The listing below should be printed exactly, every line of it. Skip the pictures.
##### Records for the task
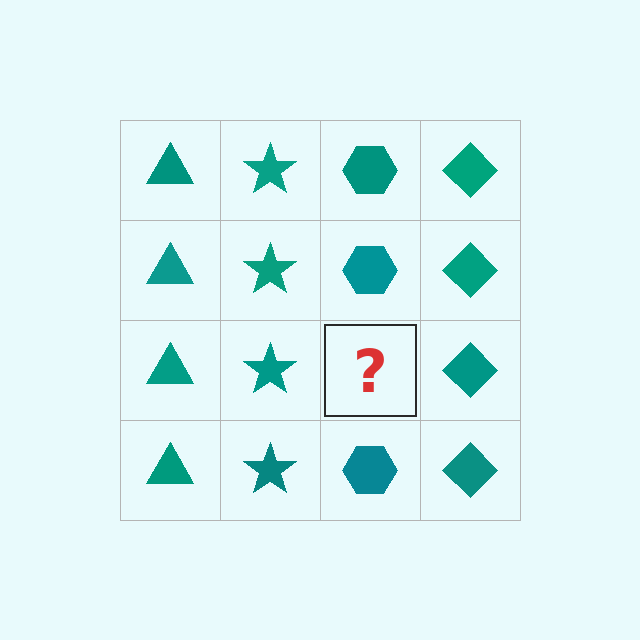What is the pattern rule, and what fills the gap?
The rule is that each column has a consistent shape. The gap should be filled with a teal hexagon.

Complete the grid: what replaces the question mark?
The question mark should be replaced with a teal hexagon.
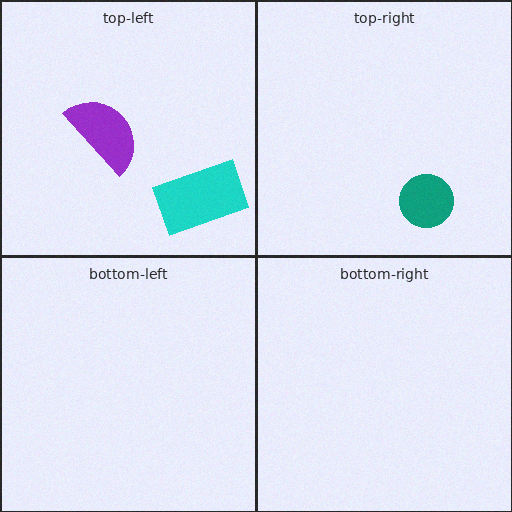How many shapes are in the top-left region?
2.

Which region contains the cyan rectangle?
The top-left region.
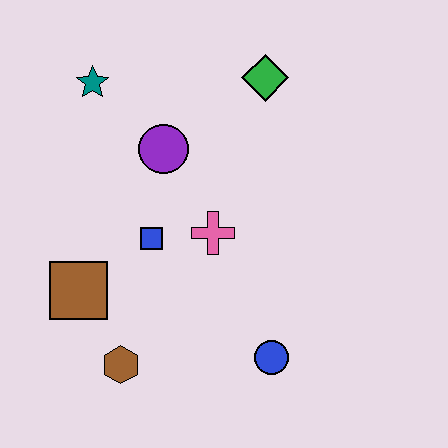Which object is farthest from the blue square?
The green diamond is farthest from the blue square.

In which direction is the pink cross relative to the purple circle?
The pink cross is below the purple circle.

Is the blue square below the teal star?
Yes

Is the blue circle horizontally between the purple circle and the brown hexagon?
No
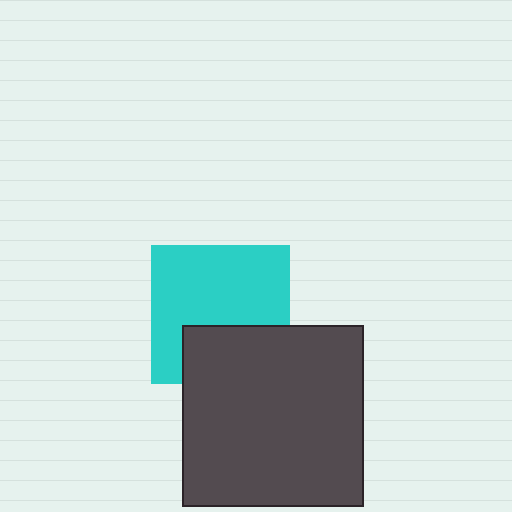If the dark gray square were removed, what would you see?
You would see the complete cyan square.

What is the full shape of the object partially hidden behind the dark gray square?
The partially hidden object is a cyan square.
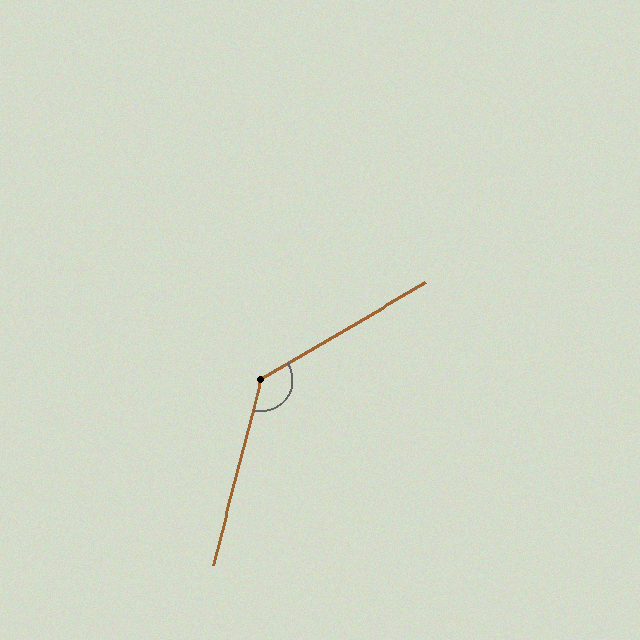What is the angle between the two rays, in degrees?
Approximately 135 degrees.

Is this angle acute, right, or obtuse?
It is obtuse.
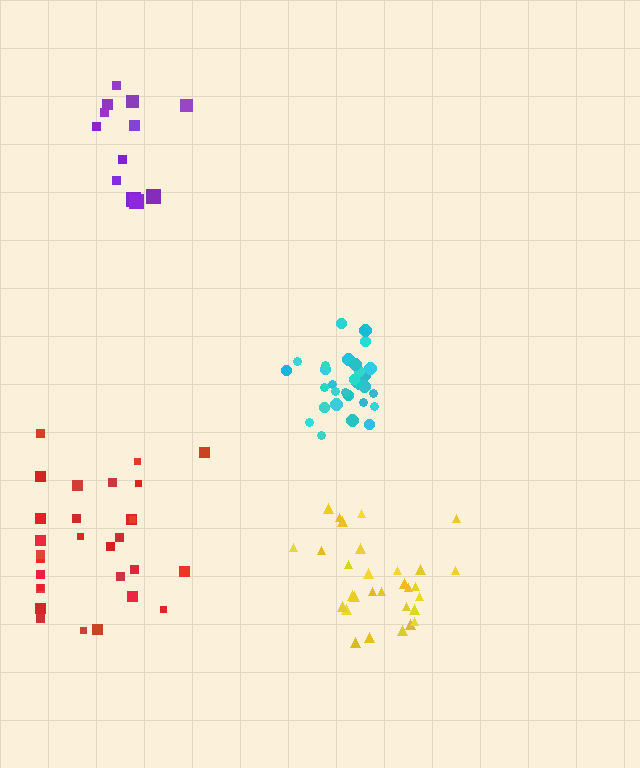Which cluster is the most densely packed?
Cyan.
##########
▶ [Solution for this exercise]
What is the pattern rule, and what fills the gap?
The rule is that each column has a consistent shape. The gap should be filled with a teal hexagon.

Complete the grid: what replaces the question mark?
The question mark should be replaced with a teal hexagon.
How many shapes are in the top-left region?
2.

Which region contains the cyan rectangle?
The top-left region.
Which object is farthest from the blue square?
The green diamond is farthest from the blue square.

In which direction is the pink cross relative to the purple circle?
The pink cross is below the purple circle.

Is the blue square below the teal star?
Yes

Is the blue circle horizontally between the purple circle and the brown hexagon?
No
If the dark gray square were removed, what would you see?
You would see the complete cyan square.

What is the full shape of the object partially hidden behind the dark gray square?
The partially hidden object is a cyan square.
What is the angle between the two rays, in degrees?
Approximately 135 degrees.

Is this angle acute, right, or obtuse?
It is obtuse.
Which cluster is the most densely packed?
Cyan.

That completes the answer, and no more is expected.